Are you able to quote each entry exactly as written?

....

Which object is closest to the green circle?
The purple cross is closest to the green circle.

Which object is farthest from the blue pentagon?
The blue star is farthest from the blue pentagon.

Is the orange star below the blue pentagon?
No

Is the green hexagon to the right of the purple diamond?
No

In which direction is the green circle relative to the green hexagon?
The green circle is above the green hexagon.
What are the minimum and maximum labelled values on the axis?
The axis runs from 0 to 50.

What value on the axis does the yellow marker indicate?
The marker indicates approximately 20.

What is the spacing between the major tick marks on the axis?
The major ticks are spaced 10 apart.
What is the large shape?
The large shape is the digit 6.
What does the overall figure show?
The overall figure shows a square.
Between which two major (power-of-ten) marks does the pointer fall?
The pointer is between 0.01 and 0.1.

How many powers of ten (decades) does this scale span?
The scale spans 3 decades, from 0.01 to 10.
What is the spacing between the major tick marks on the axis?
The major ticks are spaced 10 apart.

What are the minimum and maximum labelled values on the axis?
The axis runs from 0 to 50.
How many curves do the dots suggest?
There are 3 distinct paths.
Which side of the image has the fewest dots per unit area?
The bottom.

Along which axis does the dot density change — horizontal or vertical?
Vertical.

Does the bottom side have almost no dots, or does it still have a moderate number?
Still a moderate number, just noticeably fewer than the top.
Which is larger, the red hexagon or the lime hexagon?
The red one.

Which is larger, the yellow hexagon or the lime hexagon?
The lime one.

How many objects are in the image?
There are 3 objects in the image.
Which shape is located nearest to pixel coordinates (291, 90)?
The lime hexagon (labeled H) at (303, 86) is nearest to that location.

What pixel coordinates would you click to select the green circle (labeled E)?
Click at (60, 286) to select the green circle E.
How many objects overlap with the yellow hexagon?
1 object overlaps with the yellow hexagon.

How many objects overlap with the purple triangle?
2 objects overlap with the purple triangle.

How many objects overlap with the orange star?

....

Worked solution:
Which object is closest to the green circle?
The purple cross is closest to the green circle.

Which object is farthest from the blue pentagon?
The blue star is farthest from the blue pentagon.

Is the orange star below the blue pentagon?
No

Is the green hexagon to the right of the purple diamond?
No

In which direction is the green circle relative to the green hexagon?
The green circle is above the green hexagon.
What are the minimum and maximum labelled values on the axis?
The axis runs from 0 to 50.

What value on the axis does the yellow marker indicate?
The marker indicates approximately 20.

What is the spacing between the major tick marks on the axis?
The major ticks are spaced 10 apart.
What is the large shape?
The large shape is the digit 6.
What does the overall figure show?
The overall figure shows a square.
Between which two major (power-of-ten) marks does the pointer fall?
The pointer is between 0.01 and 0.1.

How many powers of ten (decades) does this scale span?
The scale spans 3 decades, from 0.01 to 10.
What is the spacing between the major tick marks on the axis?
The major ticks are spaced 10 apart.

What are the minimum and maximum labelled values on the axis?
The axis runs from 0 to 50.
How many curves do the dots suggest?
There are 3 distinct paths.
Which side of the image has the fewest dots per unit area?
The bottom.

Along which axis does the dot density change — horizontal or vertical?
Vertical.

Does the bottom side have almost no dots, or does it still have a moderate number?
Still a moderate number, just noticeably fewer than the top.
Which is larger, the red hexagon or the lime hexagon?
The red one.

Which is larger, the yellow hexagon or the lime hexagon?
The lime one.

How many objects are in the image?
There are 3 objects in the image.
Which shape is located nearest to pixel coordinates (291, 90)?
The lime hexagon (labeled H) at (303, 86) is nearest to that location.

What pixel coordinates would you click to select the green circle (labeled E)?
Click at (60, 286) to select the green circle E.
How many objects overlap with the yellow hexagon?
1 object overlaps with the yellow hexagon.

How many objects overlap with the purple triangle?
2 objects overlap with the purple triangle.

How many objects overlap with the orange star?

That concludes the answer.